Material for this task start
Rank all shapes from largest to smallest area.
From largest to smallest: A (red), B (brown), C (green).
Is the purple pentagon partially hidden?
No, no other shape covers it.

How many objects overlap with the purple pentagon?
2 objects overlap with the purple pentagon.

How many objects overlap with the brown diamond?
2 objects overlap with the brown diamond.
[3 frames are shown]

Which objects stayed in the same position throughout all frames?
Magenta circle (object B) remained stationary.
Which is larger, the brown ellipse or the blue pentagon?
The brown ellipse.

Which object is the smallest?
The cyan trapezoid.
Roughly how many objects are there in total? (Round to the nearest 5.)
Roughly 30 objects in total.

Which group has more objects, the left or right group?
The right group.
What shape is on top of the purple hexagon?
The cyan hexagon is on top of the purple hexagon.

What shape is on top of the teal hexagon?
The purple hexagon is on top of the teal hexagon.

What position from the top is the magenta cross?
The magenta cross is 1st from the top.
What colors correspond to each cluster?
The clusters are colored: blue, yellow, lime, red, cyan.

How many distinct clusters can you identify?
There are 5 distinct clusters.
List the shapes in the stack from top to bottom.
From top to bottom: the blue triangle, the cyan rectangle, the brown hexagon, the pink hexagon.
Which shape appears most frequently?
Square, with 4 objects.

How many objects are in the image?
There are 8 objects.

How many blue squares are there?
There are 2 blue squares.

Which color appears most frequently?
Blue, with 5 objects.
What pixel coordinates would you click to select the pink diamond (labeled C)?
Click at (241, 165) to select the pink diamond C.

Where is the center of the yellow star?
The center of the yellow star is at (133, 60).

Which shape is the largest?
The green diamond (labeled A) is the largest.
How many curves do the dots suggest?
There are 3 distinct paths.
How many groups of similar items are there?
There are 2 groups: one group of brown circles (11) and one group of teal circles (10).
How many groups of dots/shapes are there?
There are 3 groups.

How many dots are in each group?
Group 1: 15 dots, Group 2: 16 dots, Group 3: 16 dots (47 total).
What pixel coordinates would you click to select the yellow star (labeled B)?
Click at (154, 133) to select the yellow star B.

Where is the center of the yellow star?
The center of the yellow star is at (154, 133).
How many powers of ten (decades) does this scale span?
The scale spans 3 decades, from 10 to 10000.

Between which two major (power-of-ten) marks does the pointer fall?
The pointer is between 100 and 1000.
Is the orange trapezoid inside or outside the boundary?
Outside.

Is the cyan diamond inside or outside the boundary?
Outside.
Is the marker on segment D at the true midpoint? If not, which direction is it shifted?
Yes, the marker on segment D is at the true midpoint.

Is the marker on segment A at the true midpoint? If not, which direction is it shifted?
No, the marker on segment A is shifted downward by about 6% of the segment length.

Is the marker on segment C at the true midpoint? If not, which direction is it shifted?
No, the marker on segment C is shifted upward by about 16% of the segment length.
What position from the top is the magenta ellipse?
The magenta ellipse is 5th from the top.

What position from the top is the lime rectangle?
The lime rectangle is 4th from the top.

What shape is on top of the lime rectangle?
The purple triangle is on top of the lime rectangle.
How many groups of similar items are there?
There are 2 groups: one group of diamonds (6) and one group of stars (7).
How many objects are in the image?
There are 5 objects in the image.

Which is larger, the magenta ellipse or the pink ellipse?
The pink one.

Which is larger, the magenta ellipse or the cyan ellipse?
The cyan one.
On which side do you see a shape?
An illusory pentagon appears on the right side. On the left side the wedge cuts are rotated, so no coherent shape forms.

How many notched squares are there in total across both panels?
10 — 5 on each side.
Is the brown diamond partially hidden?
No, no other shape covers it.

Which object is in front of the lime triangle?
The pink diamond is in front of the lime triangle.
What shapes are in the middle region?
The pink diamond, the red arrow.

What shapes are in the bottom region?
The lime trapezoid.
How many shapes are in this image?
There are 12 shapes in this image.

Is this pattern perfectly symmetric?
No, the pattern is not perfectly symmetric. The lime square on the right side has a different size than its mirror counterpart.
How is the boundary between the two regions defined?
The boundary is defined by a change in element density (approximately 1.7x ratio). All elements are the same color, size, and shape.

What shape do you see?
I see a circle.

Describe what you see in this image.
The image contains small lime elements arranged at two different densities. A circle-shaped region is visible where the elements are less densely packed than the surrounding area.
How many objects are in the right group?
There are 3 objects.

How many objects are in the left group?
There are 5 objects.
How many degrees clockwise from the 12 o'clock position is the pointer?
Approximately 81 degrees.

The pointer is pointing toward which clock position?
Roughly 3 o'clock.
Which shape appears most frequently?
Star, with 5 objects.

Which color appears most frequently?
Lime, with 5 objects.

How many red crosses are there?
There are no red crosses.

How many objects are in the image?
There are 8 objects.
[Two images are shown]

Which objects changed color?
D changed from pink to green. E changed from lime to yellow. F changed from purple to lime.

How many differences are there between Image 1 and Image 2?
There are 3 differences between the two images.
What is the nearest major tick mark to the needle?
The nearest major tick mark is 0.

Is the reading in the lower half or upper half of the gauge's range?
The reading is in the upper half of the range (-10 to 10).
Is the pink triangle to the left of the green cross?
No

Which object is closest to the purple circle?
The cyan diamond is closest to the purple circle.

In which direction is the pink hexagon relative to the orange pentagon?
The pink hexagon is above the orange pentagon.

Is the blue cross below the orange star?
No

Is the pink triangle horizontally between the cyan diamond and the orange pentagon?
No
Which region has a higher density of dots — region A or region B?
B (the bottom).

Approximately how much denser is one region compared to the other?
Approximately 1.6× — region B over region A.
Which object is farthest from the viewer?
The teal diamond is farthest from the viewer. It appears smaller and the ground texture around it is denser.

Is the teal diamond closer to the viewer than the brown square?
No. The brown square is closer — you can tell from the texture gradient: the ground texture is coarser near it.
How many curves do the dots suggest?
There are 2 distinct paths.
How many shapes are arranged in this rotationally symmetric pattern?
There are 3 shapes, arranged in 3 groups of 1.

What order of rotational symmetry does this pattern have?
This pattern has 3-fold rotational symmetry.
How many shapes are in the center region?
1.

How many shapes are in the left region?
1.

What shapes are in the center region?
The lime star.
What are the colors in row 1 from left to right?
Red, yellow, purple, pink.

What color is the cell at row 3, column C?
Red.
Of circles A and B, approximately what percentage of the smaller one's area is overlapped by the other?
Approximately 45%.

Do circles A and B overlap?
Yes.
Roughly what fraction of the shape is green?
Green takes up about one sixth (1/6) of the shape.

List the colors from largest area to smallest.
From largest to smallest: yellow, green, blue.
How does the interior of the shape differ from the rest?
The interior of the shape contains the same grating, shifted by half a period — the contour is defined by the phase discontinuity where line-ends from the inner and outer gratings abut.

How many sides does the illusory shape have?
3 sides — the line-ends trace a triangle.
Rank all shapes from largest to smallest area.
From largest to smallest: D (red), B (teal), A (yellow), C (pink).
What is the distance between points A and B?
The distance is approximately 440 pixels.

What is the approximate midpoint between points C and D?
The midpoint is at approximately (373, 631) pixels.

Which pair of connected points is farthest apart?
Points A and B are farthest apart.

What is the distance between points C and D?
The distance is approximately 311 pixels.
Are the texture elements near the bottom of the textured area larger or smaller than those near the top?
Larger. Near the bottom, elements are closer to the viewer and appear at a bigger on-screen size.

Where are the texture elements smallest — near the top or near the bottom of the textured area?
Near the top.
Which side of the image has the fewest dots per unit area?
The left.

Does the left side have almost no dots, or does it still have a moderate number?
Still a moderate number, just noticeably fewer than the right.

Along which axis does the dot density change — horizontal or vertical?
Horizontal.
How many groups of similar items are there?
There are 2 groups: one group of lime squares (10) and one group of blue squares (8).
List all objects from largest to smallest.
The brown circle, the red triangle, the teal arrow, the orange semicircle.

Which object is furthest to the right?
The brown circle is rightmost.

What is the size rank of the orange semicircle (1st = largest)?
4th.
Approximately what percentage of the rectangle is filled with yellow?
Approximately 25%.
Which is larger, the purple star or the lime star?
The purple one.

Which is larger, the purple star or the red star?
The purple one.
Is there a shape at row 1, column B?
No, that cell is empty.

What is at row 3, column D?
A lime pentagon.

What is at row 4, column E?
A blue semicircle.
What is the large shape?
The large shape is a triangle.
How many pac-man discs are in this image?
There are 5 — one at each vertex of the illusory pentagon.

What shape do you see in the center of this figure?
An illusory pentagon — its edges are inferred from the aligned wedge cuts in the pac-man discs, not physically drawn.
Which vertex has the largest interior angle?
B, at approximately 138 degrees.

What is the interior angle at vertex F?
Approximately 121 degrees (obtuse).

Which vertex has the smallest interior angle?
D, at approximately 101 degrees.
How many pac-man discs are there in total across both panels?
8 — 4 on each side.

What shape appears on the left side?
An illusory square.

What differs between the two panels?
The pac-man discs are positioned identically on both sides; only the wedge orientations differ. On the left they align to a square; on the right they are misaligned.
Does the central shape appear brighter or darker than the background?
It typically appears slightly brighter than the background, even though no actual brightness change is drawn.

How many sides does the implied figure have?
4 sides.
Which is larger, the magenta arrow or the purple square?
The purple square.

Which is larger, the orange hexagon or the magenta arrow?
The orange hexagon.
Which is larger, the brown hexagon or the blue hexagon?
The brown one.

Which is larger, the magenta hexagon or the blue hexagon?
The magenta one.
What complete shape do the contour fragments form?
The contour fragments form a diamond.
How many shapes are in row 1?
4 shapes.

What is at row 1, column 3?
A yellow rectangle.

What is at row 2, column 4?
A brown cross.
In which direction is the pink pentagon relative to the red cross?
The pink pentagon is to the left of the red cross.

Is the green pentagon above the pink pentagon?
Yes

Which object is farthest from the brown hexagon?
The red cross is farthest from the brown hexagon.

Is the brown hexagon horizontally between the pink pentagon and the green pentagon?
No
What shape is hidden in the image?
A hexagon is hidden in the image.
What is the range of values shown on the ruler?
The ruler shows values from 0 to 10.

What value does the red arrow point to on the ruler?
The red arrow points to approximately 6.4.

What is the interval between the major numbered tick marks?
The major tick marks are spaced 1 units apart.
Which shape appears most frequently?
Material for this task end
▶ _Exercise description_: Output exactly the lines of the material above from the one containing "Is this pattern perfectly symmetric?" up to and including the one containing "[Two images are shown]".

▶ _Expected output_:
Is this pattern perfectly symmetric?
No, the pattern is not perfectly symmetric. The lime square on the right side has a different size than its mirror counterpart.
How is the boundary between the two regions defined?
The boundary is defined by a change in element density (approximately 1.7x ratio). All elements are the same color, size, and shape.

What shape do you see?
I see a circle.

Describe what you see in this image.
The image contains small lime elements arranged at two different densities. A circle-shaped region is visible where the elements are less densely packed than the surrounding area.
How many objects are in the right group?
There are 3 objects.

How many objects are in the left group?
There are 5 objects.
How many degrees clockwise from the 12 o'clock position is the pointer?
Approximately 81 degrees.

The pointer is pointing toward which clock position?
Roughly 3 o'clock.
Which shape appears most frequently?
Star, with 5 objects.

Which color appears most frequently?
Lime, with 5 objects.

How many red crosses are there?
There are no red crosses.

How many objects are in the image?
There are 8 objects.
[Two images are shown]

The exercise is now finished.